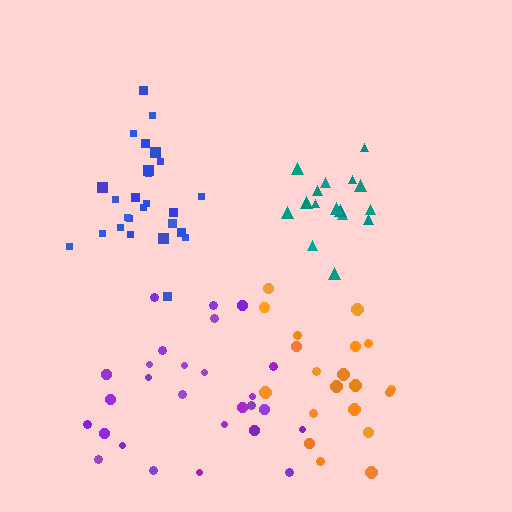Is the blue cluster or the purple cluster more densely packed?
Blue.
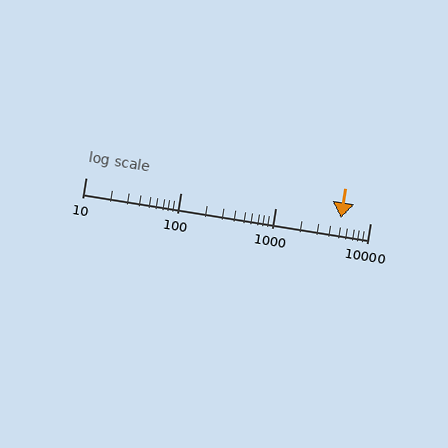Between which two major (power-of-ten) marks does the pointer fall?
The pointer is between 1000 and 10000.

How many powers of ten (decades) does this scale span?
The scale spans 3 decades, from 10 to 10000.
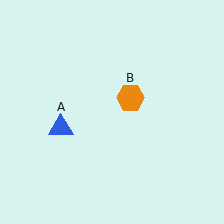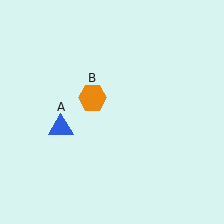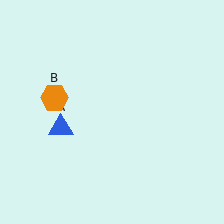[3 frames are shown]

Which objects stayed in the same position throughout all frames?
Blue triangle (object A) remained stationary.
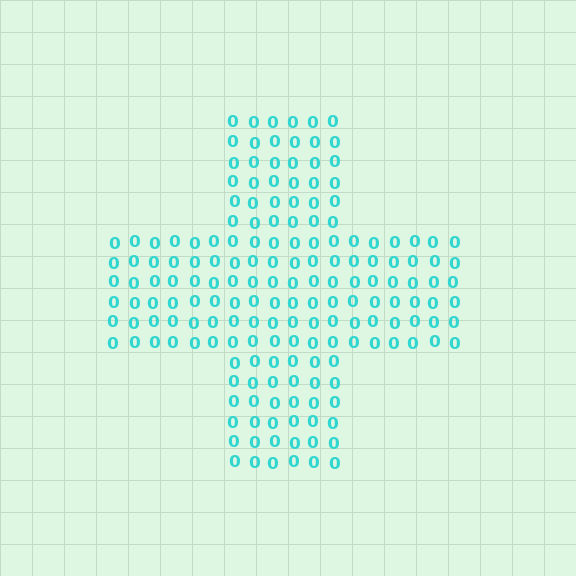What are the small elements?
The small elements are digit 0's.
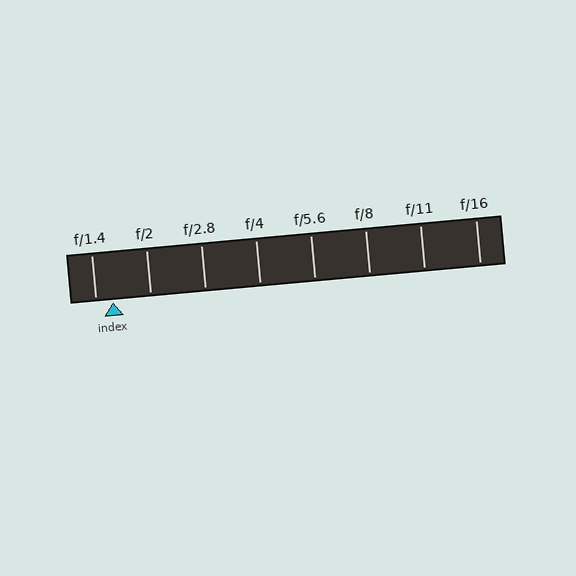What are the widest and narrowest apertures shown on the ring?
The widest aperture shown is f/1.4 and the narrowest is f/16.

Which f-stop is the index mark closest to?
The index mark is closest to f/1.4.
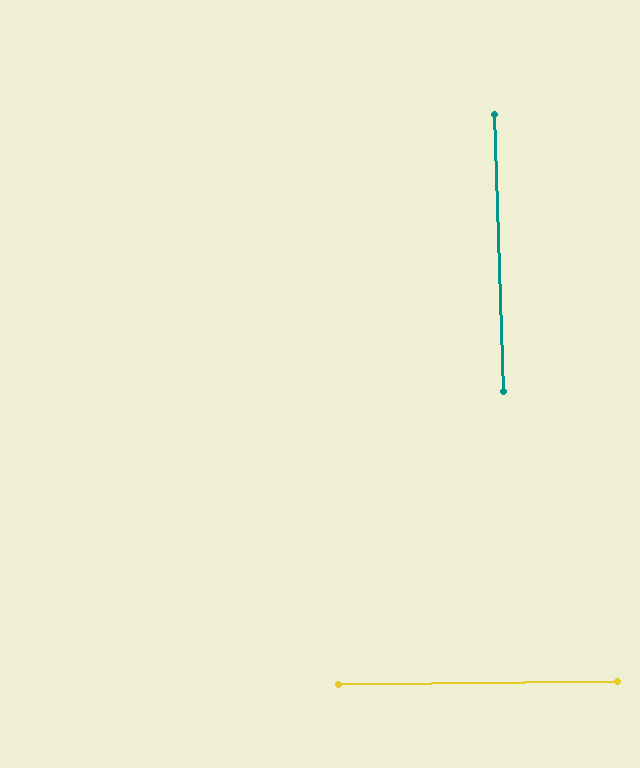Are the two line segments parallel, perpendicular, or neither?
Perpendicular — they meet at approximately 89°.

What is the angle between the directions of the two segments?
Approximately 89 degrees.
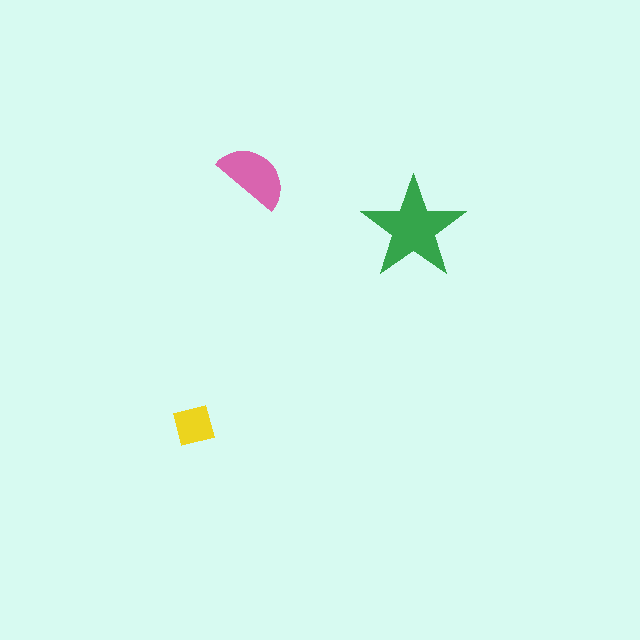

## OBJECTIVE:
Return each line exactly as written. Any picture gets left out.

## SOLUTION TO THIS PROBLEM:
Is the blue cluster or the purple cluster more densely packed?
Blue.
Between which two major (power-of-ten) marks does the pointer fall?
The pointer is between 1000 and 10000.

How many powers of ten (decades) does this scale span?
The scale spans 3 decades, from 10 to 10000.
[3 frames are shown]

Which objects stayed in the same position throughout all frames?
Blue triangle (object A) remained stationary.
What are the small elements?
The small elements are digit 0's.
What are the widest and narrowest apertures shown on the ring?
The widest aperture shown is f/1.4 and the narrowest is f/16.

Which f-stop is the index mark closest to?
The index mark is closest to f/1.4.
Are the two line segments parallel, perpendicular, or neither?
Perpendicular — they meet at approximately 89°.

What is the angle between the directions of the two segments?
Approximately 89 degrees.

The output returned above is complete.